» **Your goal**
Reproduce the listing below without changes, except that pictures are left out.
================
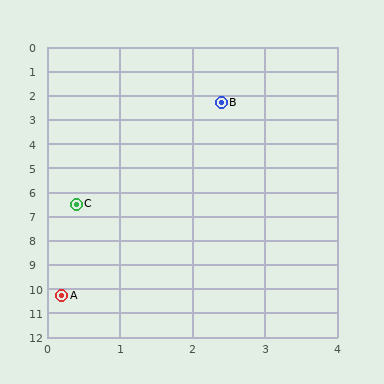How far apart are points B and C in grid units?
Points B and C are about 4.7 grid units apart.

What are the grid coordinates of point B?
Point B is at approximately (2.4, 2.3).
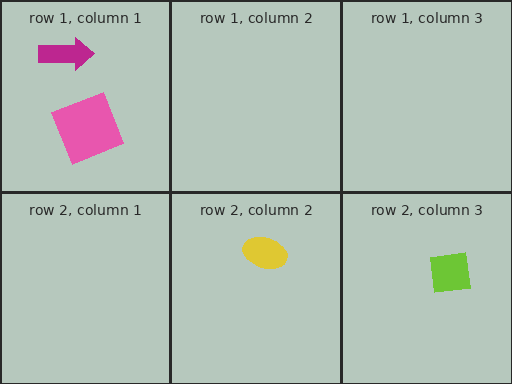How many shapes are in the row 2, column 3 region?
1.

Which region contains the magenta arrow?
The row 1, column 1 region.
================
» **Reply**
How far apart are points B and C in grid units?
Points B and C are about 4.7 grid units apart.

What are the grid coordinates of point B?
Point B is at approximately (2.4, 2.3).
How many shapes are in the row 2, column 3 region?
1.

Which region contains the magenta arrow?
The row 1, column 1 region.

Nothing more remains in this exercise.